» Items from a dataset
-=-=-=-=-

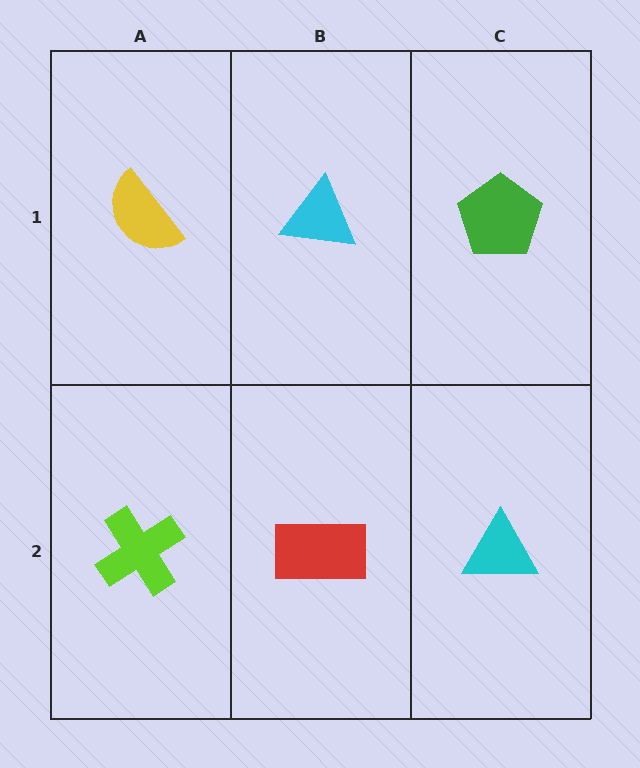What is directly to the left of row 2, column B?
A lime cross.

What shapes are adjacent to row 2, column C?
A green pentagon (row 1, column C), a red rectangle (row 2, column B).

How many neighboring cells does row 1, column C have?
2.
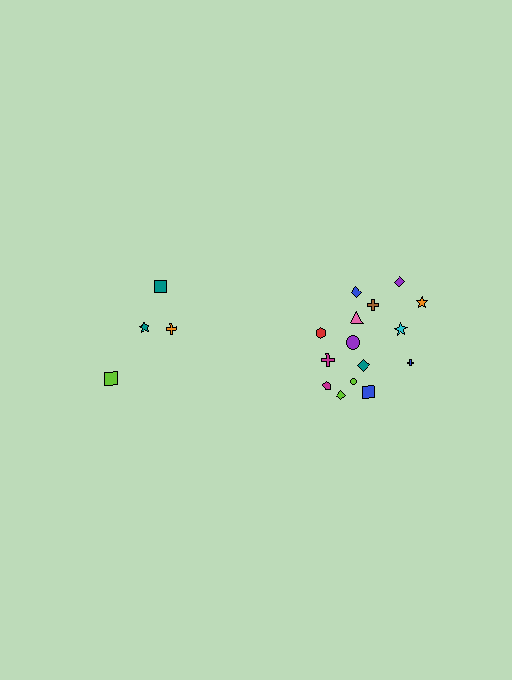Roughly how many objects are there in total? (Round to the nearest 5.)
Roughly 20 objects in total.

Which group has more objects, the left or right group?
The right group.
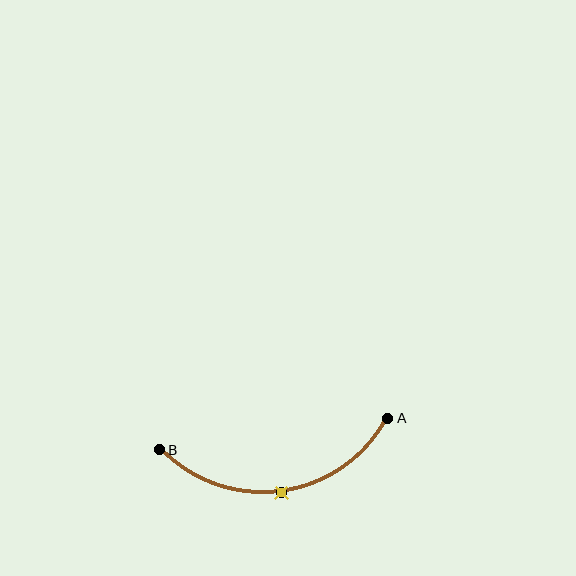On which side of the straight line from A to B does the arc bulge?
The arc bulges below the straight line connecting A and B.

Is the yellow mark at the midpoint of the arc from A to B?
Yes. The yellow mark lies on the arc at equal arc-length from both A and B — it is the arc midpoint.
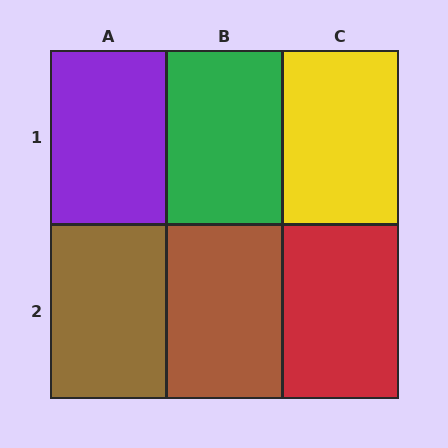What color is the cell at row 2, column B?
Brown.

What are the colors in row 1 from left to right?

-=-=-=-=-

» TASK DETAILS
All of the entries above are to be duplicated exactly, with every image left out.

» ANSWER
What is directly to the left of row 2, column B?
A lime cross.

What shapes are adjacent to row 2, column C?
A green pentagon (row 1, column C), a red rectangle (row 2, column B).

How many neighboring cells does row 1, column C have?
2.
Roughly how many objects are there in total? (Round to the nearest 5.)
Roughly 20 objects in total.

Which group has more objects, the left or right group?
The right group.
On which side of the straight line from A to B does the arc bulge?
The arc bulges below the straight line connecting A and B.

Is the yellow mark at the midpoint of the arc from A to B?
Yes. The yellow mark lies on the arc at equal arc-length from both A and B — it is the arc midpoint.
What color is the cell at row 2, column B?
Brown.

What are the colors in row 1 from left to right?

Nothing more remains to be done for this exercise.